■ Data for the task:

..........

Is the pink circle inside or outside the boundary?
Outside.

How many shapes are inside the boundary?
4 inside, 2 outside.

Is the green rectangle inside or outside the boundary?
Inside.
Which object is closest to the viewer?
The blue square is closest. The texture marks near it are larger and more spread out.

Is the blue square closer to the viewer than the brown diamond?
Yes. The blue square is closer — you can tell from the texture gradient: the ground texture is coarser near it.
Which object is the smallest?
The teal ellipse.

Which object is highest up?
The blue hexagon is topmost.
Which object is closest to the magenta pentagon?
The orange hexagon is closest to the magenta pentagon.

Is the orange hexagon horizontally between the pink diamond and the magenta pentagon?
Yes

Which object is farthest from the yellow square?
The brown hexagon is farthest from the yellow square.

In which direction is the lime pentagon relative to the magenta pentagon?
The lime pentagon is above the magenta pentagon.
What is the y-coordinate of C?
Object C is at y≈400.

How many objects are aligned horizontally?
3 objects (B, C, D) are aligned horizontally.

..........

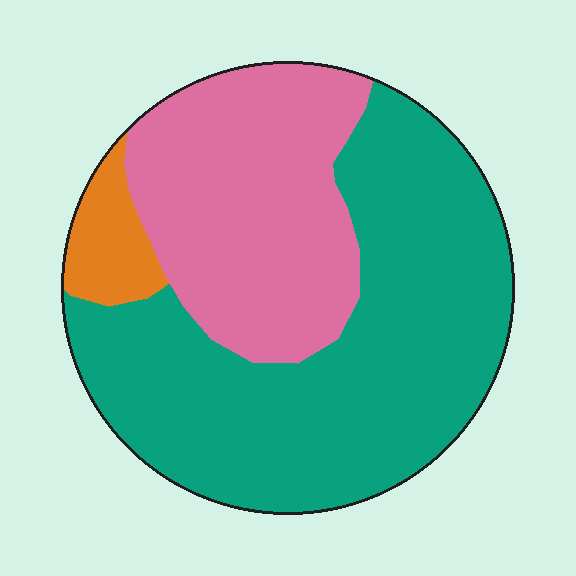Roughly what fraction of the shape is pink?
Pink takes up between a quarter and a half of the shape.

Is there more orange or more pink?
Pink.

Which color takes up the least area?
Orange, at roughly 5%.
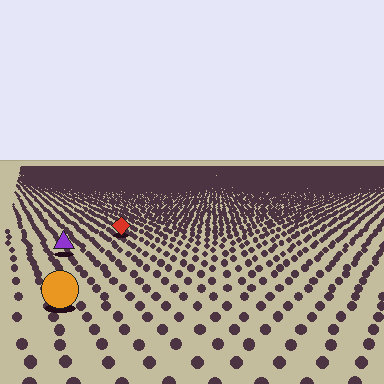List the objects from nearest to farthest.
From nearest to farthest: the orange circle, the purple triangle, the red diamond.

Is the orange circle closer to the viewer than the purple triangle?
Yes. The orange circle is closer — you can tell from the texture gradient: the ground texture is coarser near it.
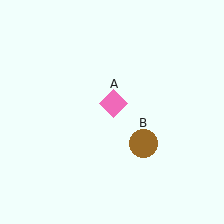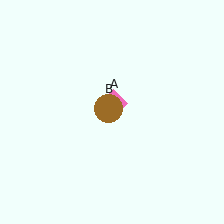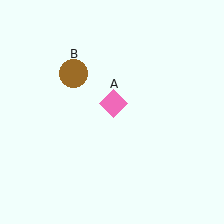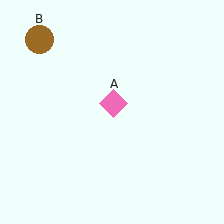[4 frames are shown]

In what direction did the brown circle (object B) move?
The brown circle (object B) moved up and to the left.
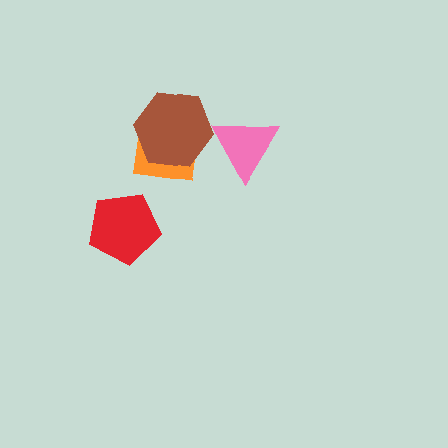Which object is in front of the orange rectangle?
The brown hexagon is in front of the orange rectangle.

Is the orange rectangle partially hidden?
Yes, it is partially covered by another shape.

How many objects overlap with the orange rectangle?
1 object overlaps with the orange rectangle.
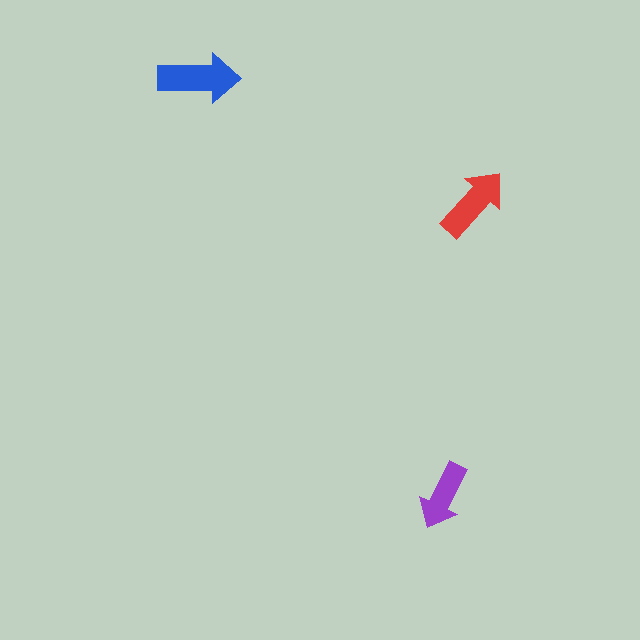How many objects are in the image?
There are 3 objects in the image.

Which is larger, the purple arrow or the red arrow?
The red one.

..........

■ The exercise:
Only the lines from the one holding "List the objects from nearest to farthest." to the one holding "[4 frames are shown]" should be returned, both included and exactly as written, with no pictures.

■ Solution to this task:
List the objects from nearest to farthest.
From nearest to farthest: the orange circle, the purple triangle, the red diamond.

Is the orange circle closer to the viewer than the purple triangle?
Yes. The orange circle is closer — you can tell from the texture gradient: the ground texture is coarser near it.
[4 frames are shown]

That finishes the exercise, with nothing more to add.